WHAT IS NEEDED
Provide an exact copy of the data, excluding the images.
**** DATA PROVIDED ****
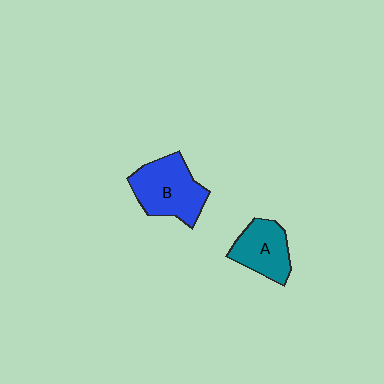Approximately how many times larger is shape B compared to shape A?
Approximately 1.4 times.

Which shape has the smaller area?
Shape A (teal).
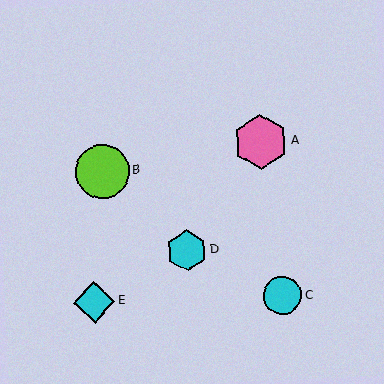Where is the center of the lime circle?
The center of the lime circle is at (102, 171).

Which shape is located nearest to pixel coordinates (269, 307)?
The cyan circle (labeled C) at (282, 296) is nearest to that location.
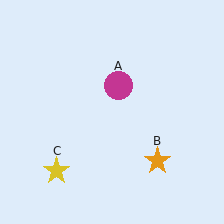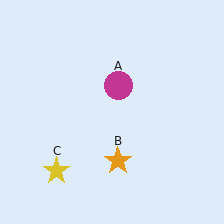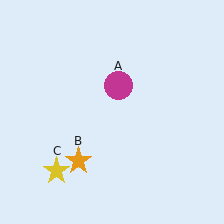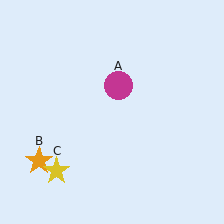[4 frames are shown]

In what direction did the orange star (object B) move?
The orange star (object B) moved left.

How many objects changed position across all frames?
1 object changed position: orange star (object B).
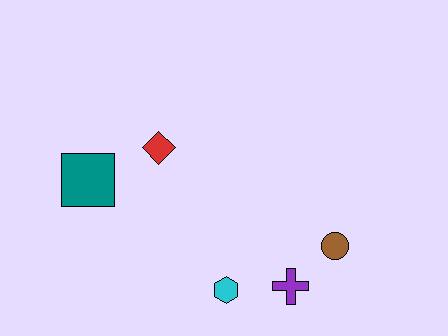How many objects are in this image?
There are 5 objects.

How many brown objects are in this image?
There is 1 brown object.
****
RESPONSE
Approximately how many times larger is shape B compared to shape A?
Approximately 1.4 times.

Which shape has the smaller area?
Shape A (teal).
Where is the center of the lime circle?
The center of the lime circle is at (102, 171).

Which shape is located nearest to pixel coordinates (269, 307)?
The cyan circle (labeled C) at (282, 296) is nearest to that location.
[4 frames are shown]

In what direction did the orange star (object B) move?
The orange star (object B) moved left.

How many objects changed position across all frames?
1 object changed position: orange star (object B).
How many objects are in this image?
There are 5 objects.

How many brown objects are in this image?
There is 1 brown object.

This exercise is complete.